- TASK OBJECTIVE -
Write the records out again, keeping each line exactly as it is.

Questions about shape properties:
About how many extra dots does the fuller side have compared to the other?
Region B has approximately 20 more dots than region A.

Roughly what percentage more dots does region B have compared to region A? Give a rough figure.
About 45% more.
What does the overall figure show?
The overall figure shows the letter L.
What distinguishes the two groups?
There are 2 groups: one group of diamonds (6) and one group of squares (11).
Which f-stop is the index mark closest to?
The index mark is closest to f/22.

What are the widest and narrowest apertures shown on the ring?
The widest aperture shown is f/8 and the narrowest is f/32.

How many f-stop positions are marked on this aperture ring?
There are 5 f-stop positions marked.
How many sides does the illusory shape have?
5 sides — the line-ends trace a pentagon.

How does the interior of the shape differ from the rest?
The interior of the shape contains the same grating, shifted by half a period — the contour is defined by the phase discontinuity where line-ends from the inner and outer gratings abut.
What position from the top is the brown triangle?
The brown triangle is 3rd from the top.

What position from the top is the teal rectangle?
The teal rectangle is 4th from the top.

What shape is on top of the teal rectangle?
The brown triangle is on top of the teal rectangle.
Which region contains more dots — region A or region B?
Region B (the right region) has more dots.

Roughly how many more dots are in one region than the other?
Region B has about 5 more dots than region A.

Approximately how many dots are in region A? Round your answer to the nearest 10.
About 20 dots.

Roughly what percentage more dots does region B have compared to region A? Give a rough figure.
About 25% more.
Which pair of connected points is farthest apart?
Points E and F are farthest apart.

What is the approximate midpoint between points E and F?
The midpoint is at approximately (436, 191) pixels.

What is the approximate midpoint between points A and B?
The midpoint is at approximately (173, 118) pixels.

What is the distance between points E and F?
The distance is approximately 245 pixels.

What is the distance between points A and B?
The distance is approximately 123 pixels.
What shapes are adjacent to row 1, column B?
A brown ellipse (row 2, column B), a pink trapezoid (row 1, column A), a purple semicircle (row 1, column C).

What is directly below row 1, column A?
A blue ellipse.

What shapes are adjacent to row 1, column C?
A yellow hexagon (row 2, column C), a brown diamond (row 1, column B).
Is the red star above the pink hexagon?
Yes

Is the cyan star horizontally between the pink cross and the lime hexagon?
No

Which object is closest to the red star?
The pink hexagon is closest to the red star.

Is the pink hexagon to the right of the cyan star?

- EXERCISE RESULT -
About how many extra dots does the fuller side have compared to the other?
Region B has approximately 20 more dots than region A.

Roughly what percentage more dots does region B have compared to region A? Give a rough figure.
About 45% more.
What does the overall figure show?
The overall figure shows the letter L.
What distinguishes the two groups?
There are 2 groups: one group of diamonds (6) and one group of squares (11).
Which f-stop is the index mark closest to?
The index mark is closest to f/22.

What are the widest and narrowest apertures shown on the ring?
The widest aperture shown is f/8 and the narrowest is f/32.

How many f-stop positions are marked on this aperture ring?
There are 5 f-stop positions marked.
How many sides does the illusory shape have?
5 sides — the line-ends trace a pentagon.

How does the interior of the shape differ from the rest?
The interior of the shape contains the same grating, shifted by half a period — the contour is defined by the phase discontinuity where line-ends from the inner and outer gratings abut.
What position from the top is the brown triangle?
The brown triangle is 3rd from the top.

What position from the top is the teal rectangle?
The teal rectangle is 4th from the top.

What shape is on top of the teal rectangle?
The brown triangle is on top of the teal rectangle.
Which region contains more dots — region A or region B?
Region B (the right region) has more dots.

Roughly how many more dots are in one region than the other?
Region B has about 5 more dots than region A.

Approximately how many dots are in region A? Round your answer to the nearest 10.
About 20 dots.

Roughly what percentage more dots does region B have compared to region A? Give a rough figure.
About 25% more.
Which pair of connected points is farthest apart?
Points E and F are farthest apart.

What is the approximate midpoint between points E and F?
The midpoint is at approximately (436, 191) pixels.

What is the approximate midpoint between points A and B?
The midpoint is at approximately (173, 118) pixels.

What is the distance between points E and F?
The distance is approximately 245 pixels.

What is the distance between points A and B?
The distance is approximately 123 pixels.
What shapes are adjacent to row 1, column B?
A brown ellipse (row 2, column B), a pink trapezoid (row 1, column A), a purple semicircle (row 1, column C).

What is directly below row 1, column A?
A blue ellipse.

What shapes are adjacent to row 1, column C?
A yellow hexagon (row 2, column C), a brown diamond (row 1, column B).
Is the red star above the pink hexagon?
Yes

Is the cyan star horizontally between the pink cross and the lime hexagon?
No

Which object is closest to the red star?
The pink hexagon is closest to the red star.

Is the pink hexagon to the right of the cyan star?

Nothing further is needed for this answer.